- Written request: Reproduce the listing below exactly. Pictures do not belong in the copy.

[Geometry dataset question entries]
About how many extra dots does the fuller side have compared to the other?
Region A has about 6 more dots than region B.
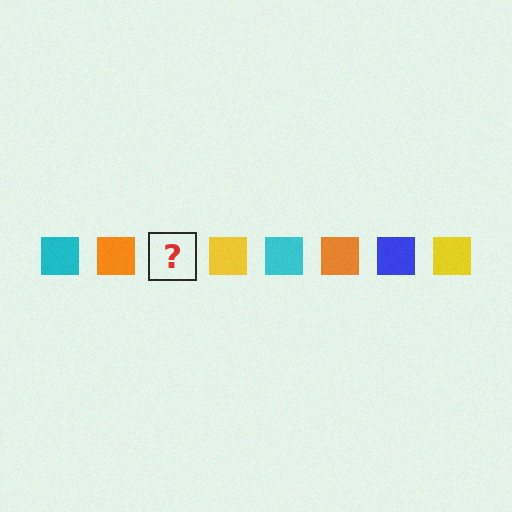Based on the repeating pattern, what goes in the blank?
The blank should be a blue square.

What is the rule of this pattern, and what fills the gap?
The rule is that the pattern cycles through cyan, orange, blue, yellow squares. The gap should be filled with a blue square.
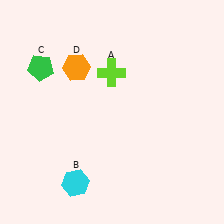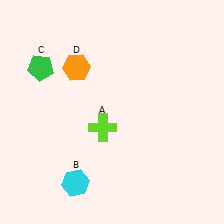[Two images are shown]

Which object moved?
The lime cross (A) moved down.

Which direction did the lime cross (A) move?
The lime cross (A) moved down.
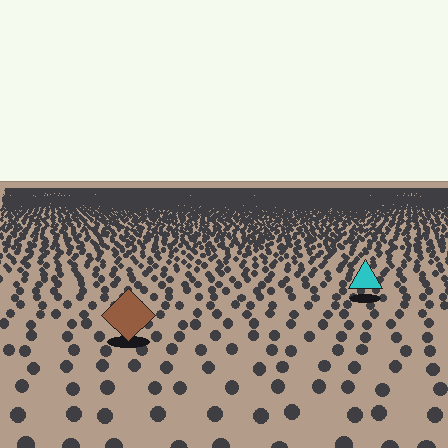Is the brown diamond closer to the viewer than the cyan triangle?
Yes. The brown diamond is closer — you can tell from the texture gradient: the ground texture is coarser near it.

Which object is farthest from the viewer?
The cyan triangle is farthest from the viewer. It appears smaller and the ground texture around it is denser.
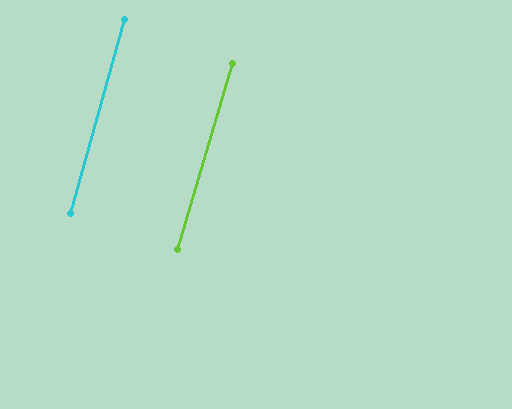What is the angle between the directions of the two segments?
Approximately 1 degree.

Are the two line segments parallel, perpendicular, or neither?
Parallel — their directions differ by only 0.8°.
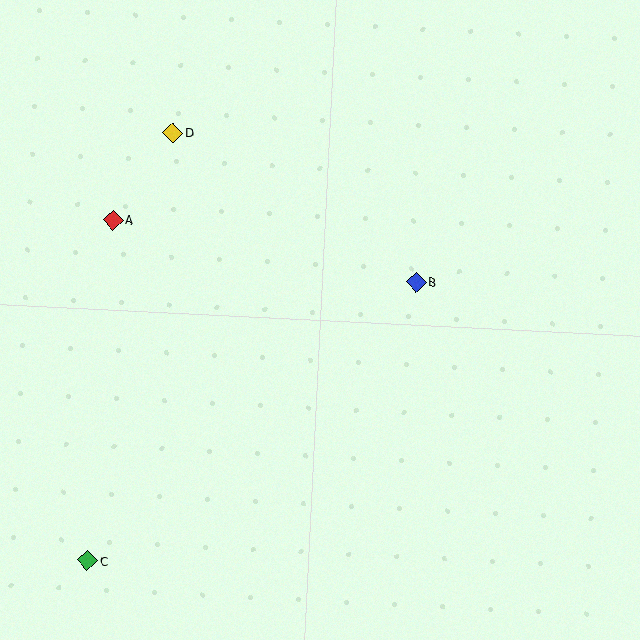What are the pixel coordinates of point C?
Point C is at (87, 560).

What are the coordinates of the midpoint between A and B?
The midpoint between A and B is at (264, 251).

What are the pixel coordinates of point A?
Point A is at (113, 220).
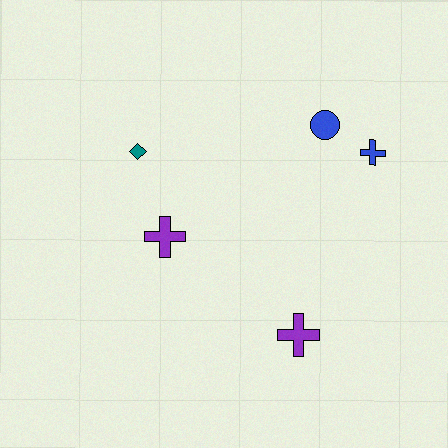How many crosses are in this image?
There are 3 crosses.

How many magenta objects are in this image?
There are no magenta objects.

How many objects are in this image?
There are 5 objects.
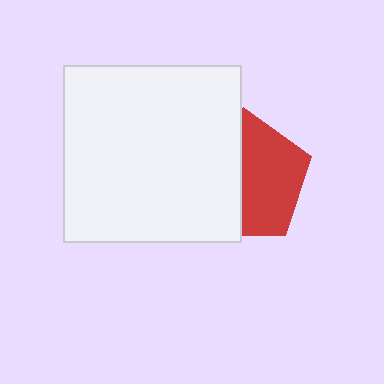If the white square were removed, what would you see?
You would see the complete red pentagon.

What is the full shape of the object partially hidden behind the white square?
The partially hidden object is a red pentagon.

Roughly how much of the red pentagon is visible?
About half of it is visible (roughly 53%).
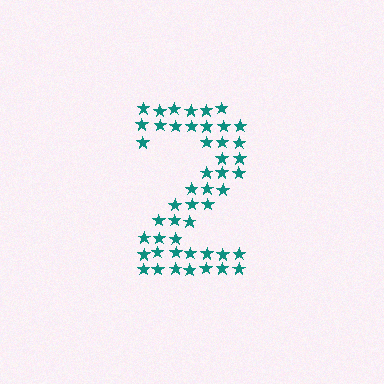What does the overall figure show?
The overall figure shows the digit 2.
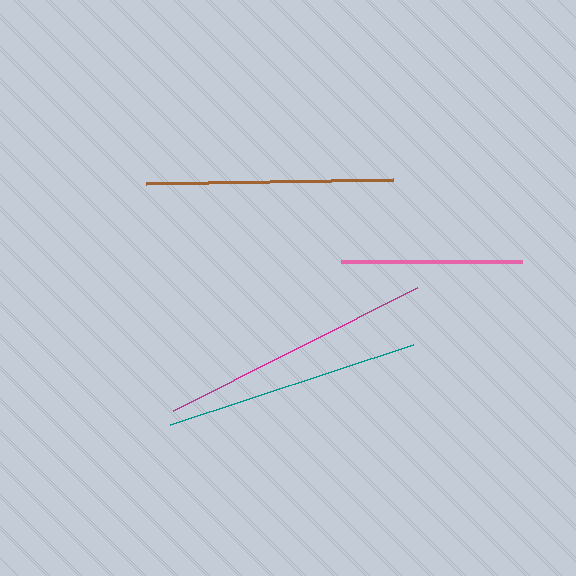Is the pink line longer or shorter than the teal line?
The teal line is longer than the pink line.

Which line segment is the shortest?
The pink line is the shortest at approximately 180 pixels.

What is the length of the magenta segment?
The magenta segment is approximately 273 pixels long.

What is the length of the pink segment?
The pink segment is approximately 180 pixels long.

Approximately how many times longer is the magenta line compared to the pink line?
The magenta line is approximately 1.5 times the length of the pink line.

- Task response:
About how many extra dots does the fuller side have compared to the other?
Region A has about 6 more dots than region B.
Based on the repeating pattern, what goes in the blank?
The blank should be a blue square.

What is the rule of this pattern, and what fills the gap?
The rule is that the pattern cycles through cyan, orange, blue, yellow squares. The gap should be filled with a blue square.
[Two images are shown]

Which object moved?
The lime cross (A) moved down.

Which direction did the lime cross (A) move?
The lime cross (A) moved down.
Is the brown diamond closer to the viewer than the cyan triangle?
Yes. The brown diamond is closer — you can tell from the texture gradient: the ground texture is coarser near it.

Which object is farthest from the viewer?
The cyan triangle is farthest from the viewer. It appears smaller and the ground texture around it is denser.
What is the angle between the directions of the two segments?
Approximately 1 degree.

Are the two line segments parallel, perpendicular, or neither?
Parallel — their directions differ by only 0.8°.
What are the pixel coordinates of point C?
Point C is at (87, 560).

What are the coordinates of the midpoint between A and B?
The midpoint between A and B is at (264, 251).

What are the pixel coordinates of point A?
Point A is at (113, 220).
How many crosses are in this image?
There are 3 crosses.

How many magenta objects are in this image?
There are no magenta objects.

How many objects are in this image?
There are 5 objects.
If the white square were removed, what would you see?
You would see the complete red pentagon.

What is the full shape of the object partially hidden behind the white square?
The partially hidden object is a red pentagon.

Roughly how much of the red pentagon is visible?
About half of it is visible (roughly 53%).
What does the overall figure show?
The overall figure shows the digit 2.
Is the pink line longer or shorter than the teal line?
The teal line is longer than the pink line.

Which line segment is the shortest?
The pink line is the shortest at approximately 180 pixels.

What is the length of the magenta segment?
The magenta segment is approximately 273 pixels long.

What is the length of the pink segment?
The pink segment is approximately 180 pixels long.

Approximately how many times longer is the magenta line compared to the pink line?
The magenta line is approximately 1.5 times the length of the pink line.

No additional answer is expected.